___ SUPPLIED MATERIAL ___

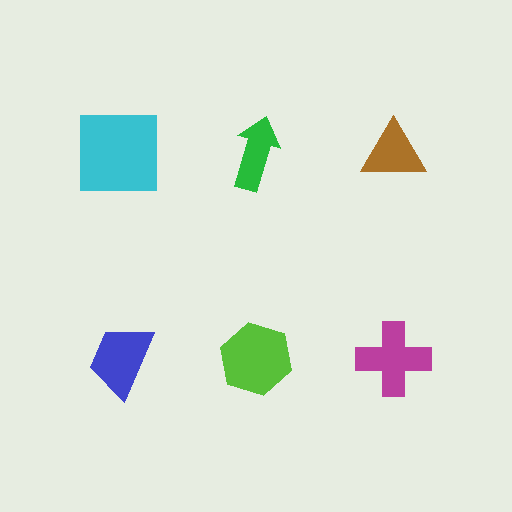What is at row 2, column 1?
A blue trapezoid.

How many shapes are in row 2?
3 shapes.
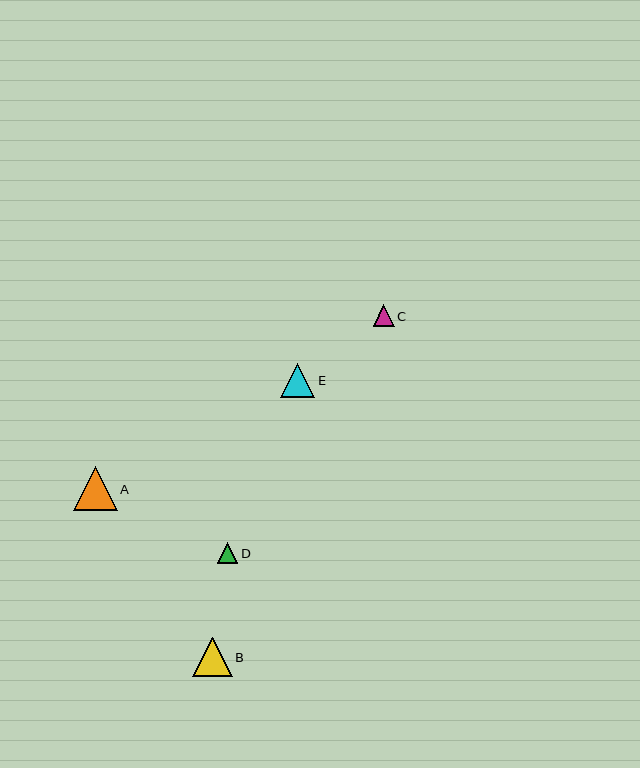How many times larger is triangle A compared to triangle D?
Triangle A is approximately 2.1 times the size of triangle D.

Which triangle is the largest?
Triangle A is the largest with a size of approximately 44 pixels.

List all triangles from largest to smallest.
From largest to smallest: A, B, E, C, D.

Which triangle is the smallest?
Triangle D is the smallest with a size of approximately 21 pixels.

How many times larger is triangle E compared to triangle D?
Triangle E is approximately 1.7 times the size of triangle D.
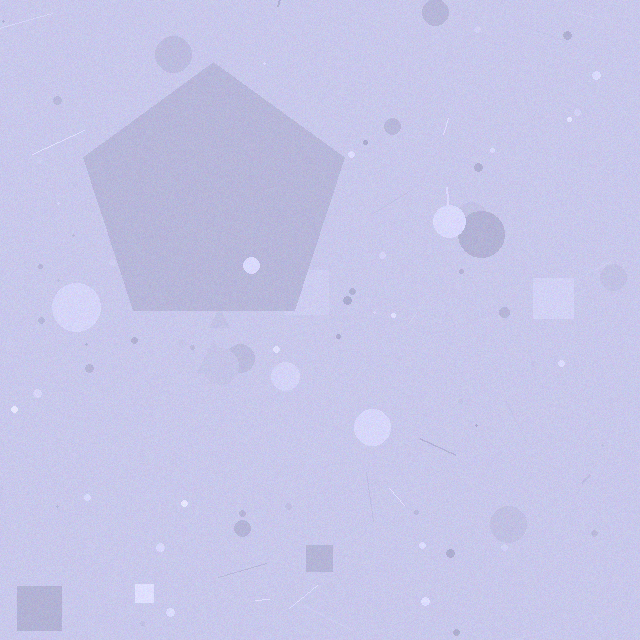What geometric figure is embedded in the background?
A pentagon is embedded in the background.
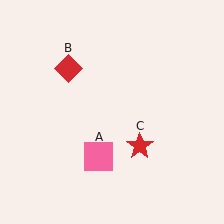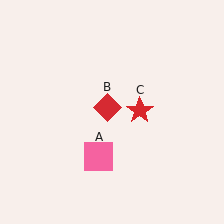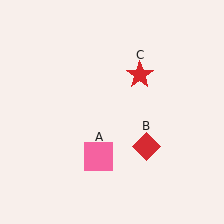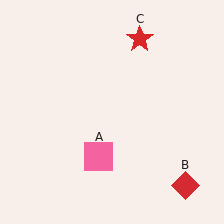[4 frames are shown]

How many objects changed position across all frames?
2 objects changed position: red diamond (object B), red star (object C).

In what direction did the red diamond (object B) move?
The red diamond (object B) moved down and to the right.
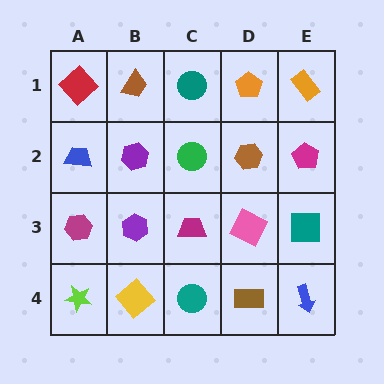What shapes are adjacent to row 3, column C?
A green circle (row 2, column C), a teal circle (row 4, column C), a purple hexagon (row 3, column B), a pink square (row 3, column D).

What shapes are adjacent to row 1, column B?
A purple hexagon (row 2, column B), a red diamond (row 1, column A), a teal circle (row 1, column C).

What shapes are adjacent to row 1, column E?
A magenta pentagon (row 2, column E), an orange pentagon (row 1, column D).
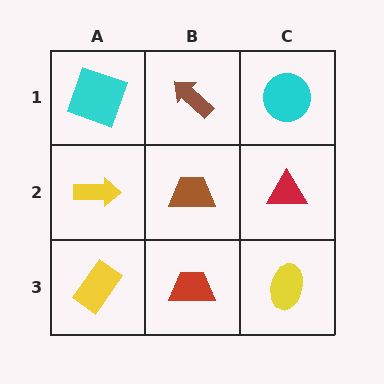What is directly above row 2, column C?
A cyan circle.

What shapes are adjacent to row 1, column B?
A brown trapezoid (row 2, column B), a cyan square (row 1, column A), a cyan circle (row 1, column C).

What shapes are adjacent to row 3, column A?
A yellow arrow (row 2, column A), a red trapezoid (row 3, column B).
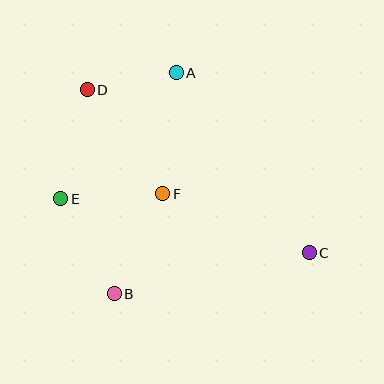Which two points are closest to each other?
Points A and D are closest to each other.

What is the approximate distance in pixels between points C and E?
The distance between C and E is approximately 254 pixels.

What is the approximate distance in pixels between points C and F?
The distance between C and F is approximately 158 pixels.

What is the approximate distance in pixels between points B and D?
The distance between B and D is approximately 206 pixels.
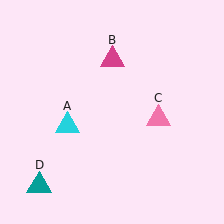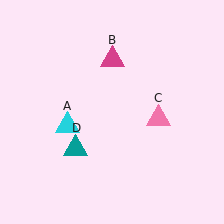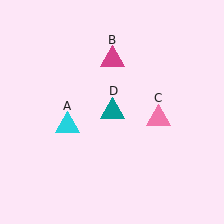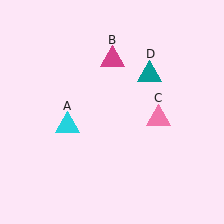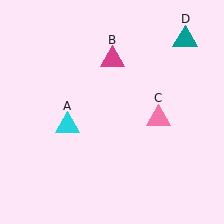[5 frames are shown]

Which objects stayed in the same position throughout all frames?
Cyan triangle (object A) and magenta triangle (object B) and pink triangle (object C) remained stationary.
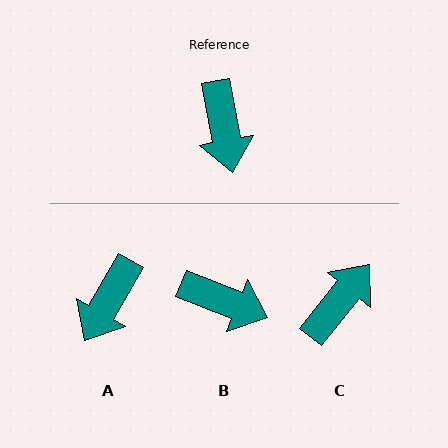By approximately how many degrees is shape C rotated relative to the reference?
Approximately 131 degrees counter-clockwise.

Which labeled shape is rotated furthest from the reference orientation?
C, about 131 degrees away.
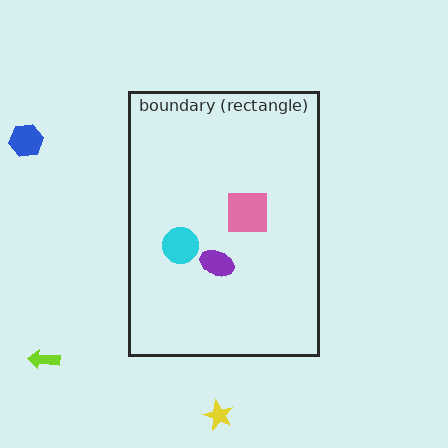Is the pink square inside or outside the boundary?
Inside.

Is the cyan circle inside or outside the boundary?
Inside.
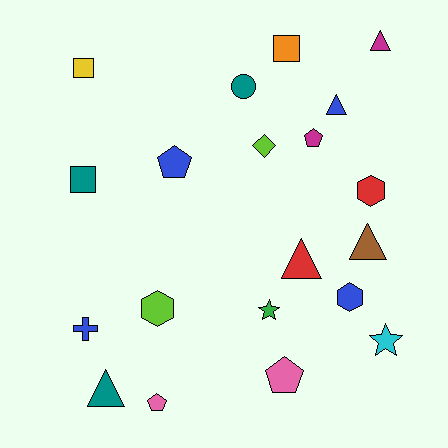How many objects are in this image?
There are 20 objects.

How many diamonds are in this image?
There is 1 diamond.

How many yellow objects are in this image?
There is 1 yellow object.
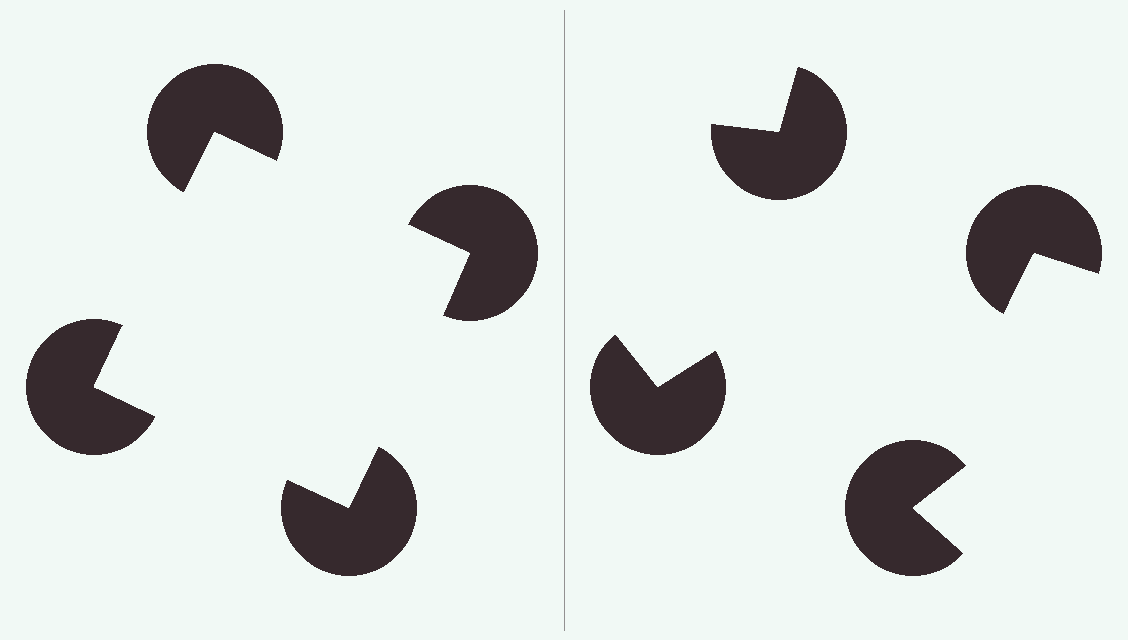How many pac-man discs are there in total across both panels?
8 — 4 on each side.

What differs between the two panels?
The pac-man discs are positioned identically on both sides; only the wedge orientations differ. On the left they align to a square; on the right they are misaligned.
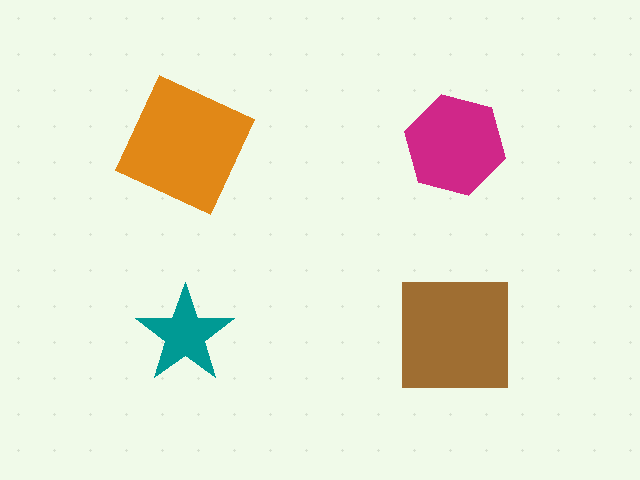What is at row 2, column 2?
A brown square.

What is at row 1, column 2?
A magenta hexagon.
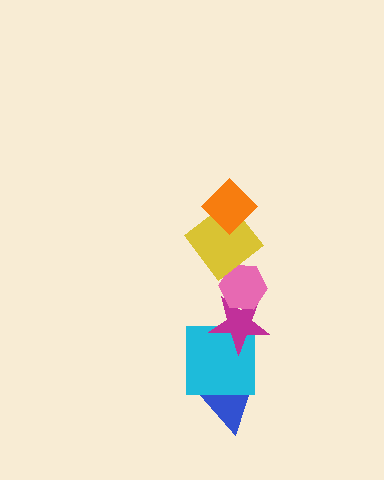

___

SET EXERCISE –
In the listing above, find the line with "How many times larger is triangle A" and the line with "[4 frames are shown]". Copy both of them and every line between, exactly, but not the pictures.

TASK ANSWER –
How many times larger is triangle A compared to triangle D?
Triangle A is approximately 2.1 times the size of triangle D.

Which triangle is the largest?
Triangle A is the largest with a size of approximately 44 pixels.

List all triangles from largest to smallest.
From largest to smallest: A, B, E, C, D.

Which triangle is the smallest?
Triangle D is the smallest with a size of approximately 21 pixels.

How many times larger is triangle E compared to triangle D?
Triangle E is approximately 1.7 times the size of triangle D.
What geometric figure is embedded in the background?
A pentagon is embedded in the background.
[4 frames are shown]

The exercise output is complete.